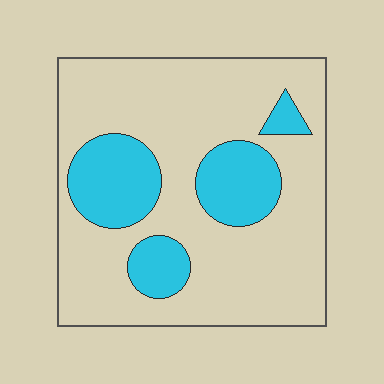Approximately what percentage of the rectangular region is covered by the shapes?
Approximately 25%.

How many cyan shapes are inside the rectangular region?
4.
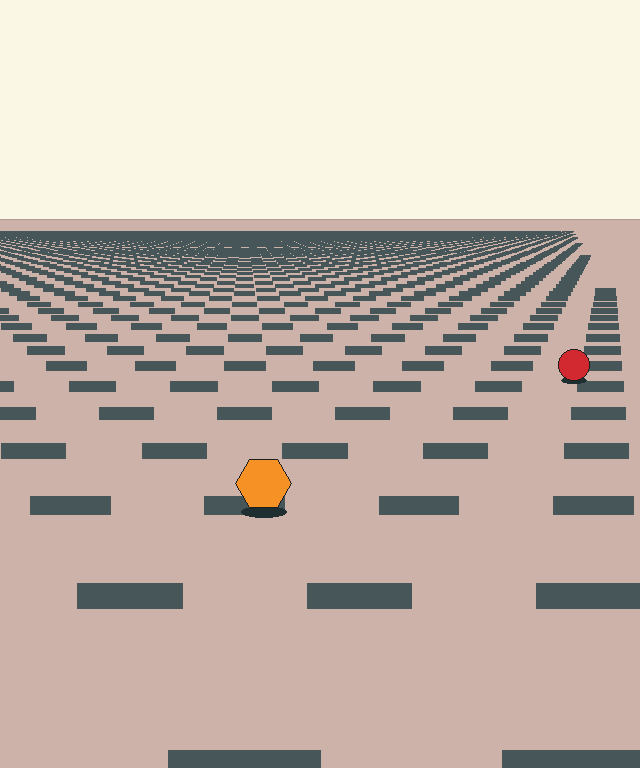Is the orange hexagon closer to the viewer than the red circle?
Yes. The orange hexagon is closer — you can tell from the texture gradient: the ground texture is coarser near it.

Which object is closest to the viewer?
The orange hexagon is closest. The texture marks near it are larger and more spread out.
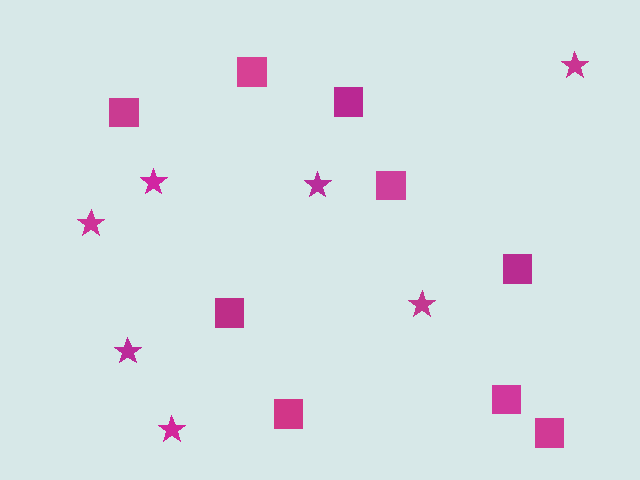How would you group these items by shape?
There are 2 groups: one group of stars (7) and one group of squares (9).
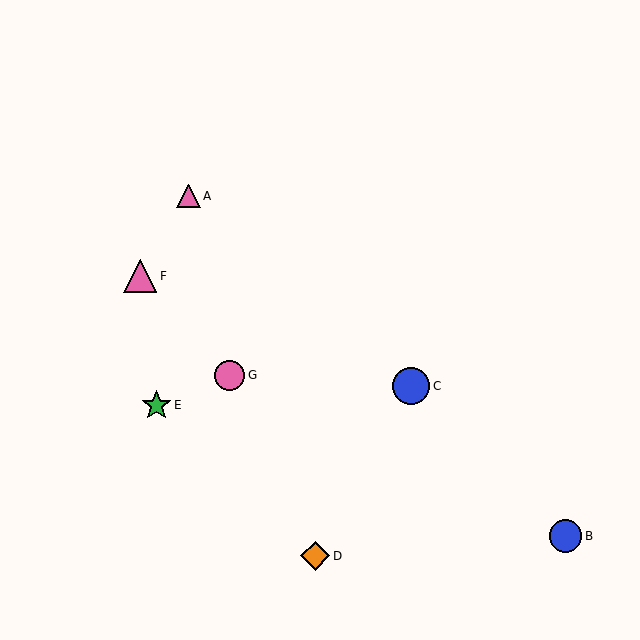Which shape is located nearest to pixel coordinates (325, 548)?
The orange diamond (labeled D) at (315, 556) is nearest to that location.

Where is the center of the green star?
The center of the green star is at (157, 405).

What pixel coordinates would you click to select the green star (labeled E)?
Click at (157, 405) to select the green star E.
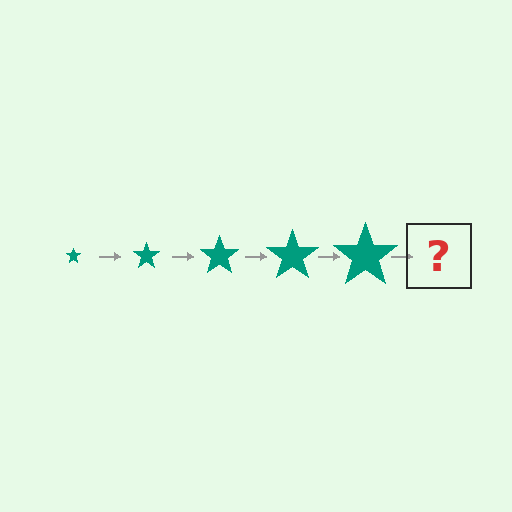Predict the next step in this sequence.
The next step is a teal star, larger than the previous one.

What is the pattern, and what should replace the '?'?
The pattern is that the star gets progressively larger each step. The '?' should be a teal star, larger than the previous one.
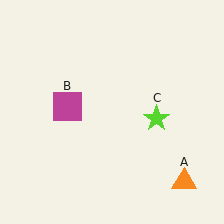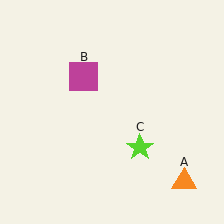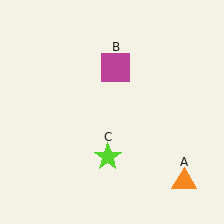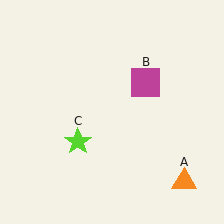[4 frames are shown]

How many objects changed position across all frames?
2 objects changed position: magenta square (object B), lime star (object C).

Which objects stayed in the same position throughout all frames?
Orange triangle (object A) remained stationary.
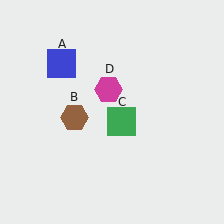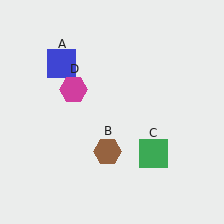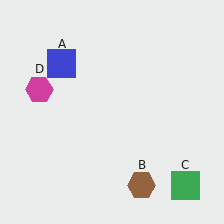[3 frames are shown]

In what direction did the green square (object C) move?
The green square (object C) moved down and to the right.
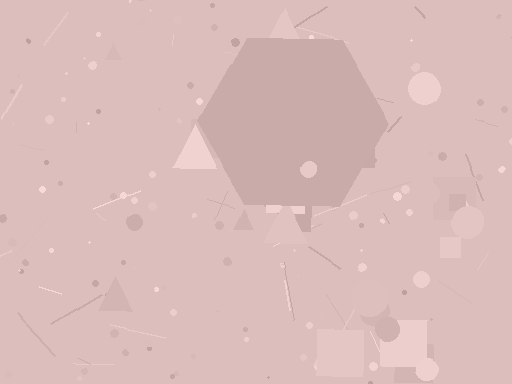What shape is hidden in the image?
A hexagon is hidden in the image.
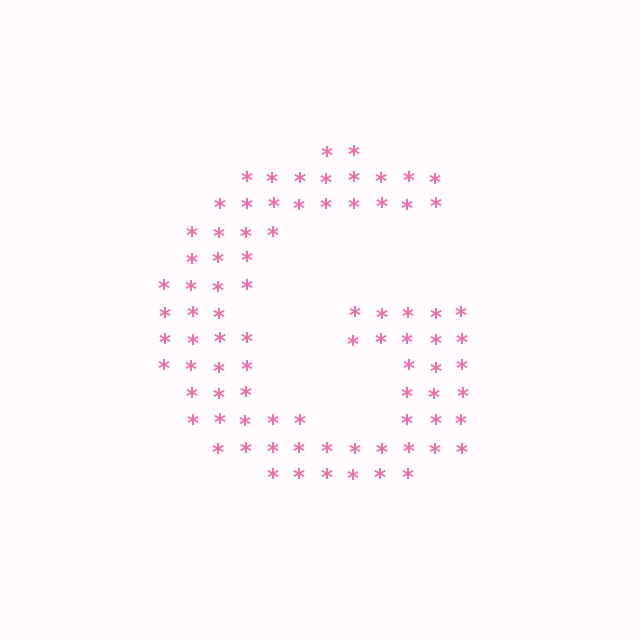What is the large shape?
The large shape is the letter G.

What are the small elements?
The small elements are asterisks.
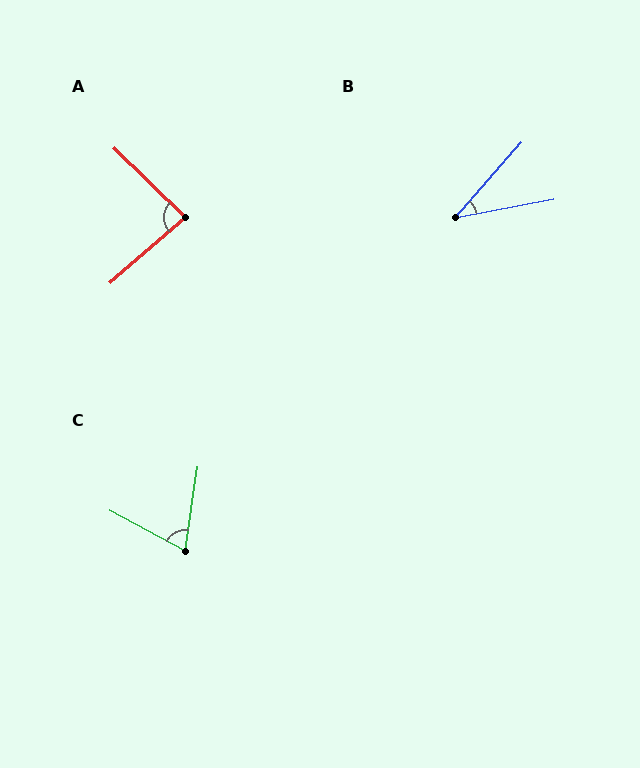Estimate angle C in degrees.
Approximately 70 degrees.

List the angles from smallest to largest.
B (37°), C (70°), A (85°).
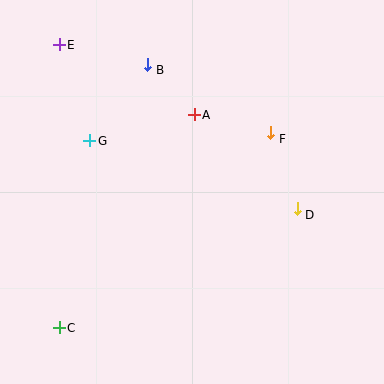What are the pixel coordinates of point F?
Point F is at (271, 139).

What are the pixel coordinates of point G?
Point G is at (90, 141).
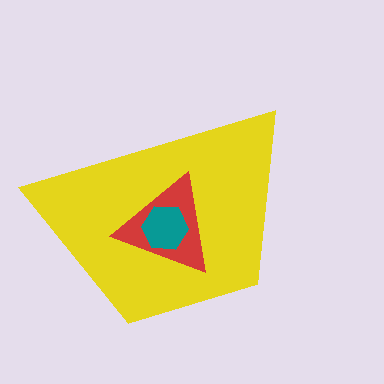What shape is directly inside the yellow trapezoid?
The red triangle.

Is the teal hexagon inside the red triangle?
Yes.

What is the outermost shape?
The yellow trapezoid.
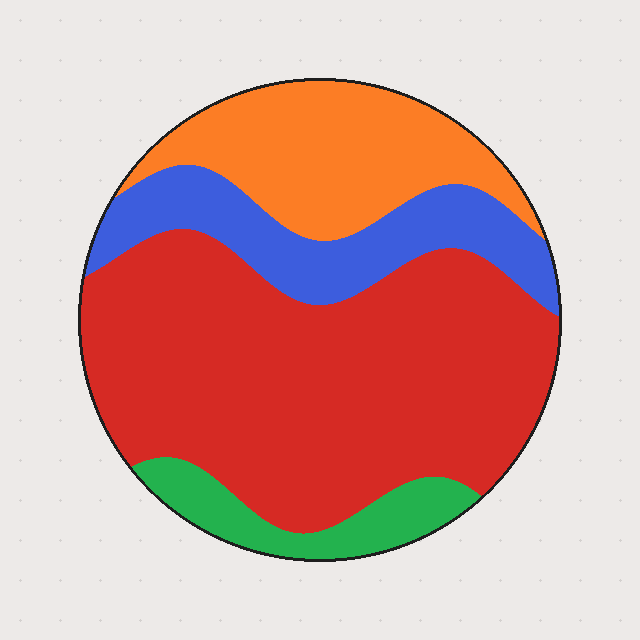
★ ★ ★ ★ ★
**CHALLENGE**
Pictures are excluded; output everything else in the data verbatim.

**PROBLEM SOLUTION**
Approximately what percentage of the rectangular region is covered by the shapes?
Approximately 25%.

How many cyan shapes are inside the rectangular region?
4.
Is the orange hexagon closer to the viewer than the red circle?
Yes. The orange hexagon is closer — you can tell from the texture gradient: the ground texture is coarser near it.

Which object is closest to the viewer?
The orange hexagon is closest. The texture marks near it are larger and more spread out.
How would you group these items by shape?
There are 2 groups: one group of stars (7) and one group of squares (9).
Which shape is located nearest to pixel coordinates (325, 548)?
The orange diamond (labeled D) at (315, 556) is nearest to that location.

Where is the center of the green star?
The center of the green star is at (157, 405).

What pixel coordinates would you click to select the green star (labeled E)?
Click at (157, 405) to select the green star E.
Predict the next step in this sequence.
The next step is a teal star, larger than the previous one.

What is the pattern, and what should replace the '?'?
The pattern is that the star gets progressively larger each step. The '?' should be a teal star, larger than the previous one.
[4 frames are shown]

How many objects changed position across all frames?
2 objects changed position: magenta square (object B), lime star (object C).

Which objects stayed in the same position throughout all frames?
Orange triangle (object A) remained stationary.
[3 frames are shown]

In what direction did the green square (object C) move?
The green square (object C) moved down and to the right.
What shape is hidden in the image?
A hexagon is hidden in the image.
What is the large shape?
The large shape is the letter G.

What are the small elements?
The small elements are asterisks.
Estimate angle C in degrees.
Approximately 70 degrees.

List the angles from smallest to largest.
B (37°), C (70°), A (85°).
What are the pixel coordinates of point F?
Point F is at (271, 139).

What are the pixel coordinates of point G?
Point G is at (90, 141).
What shape is directly inside the yellow trapezoid?
The red triangle.

Is the teal hexagon inside the red triangle?
Yes.

What is the outermost shape?
The yellow trapezoid.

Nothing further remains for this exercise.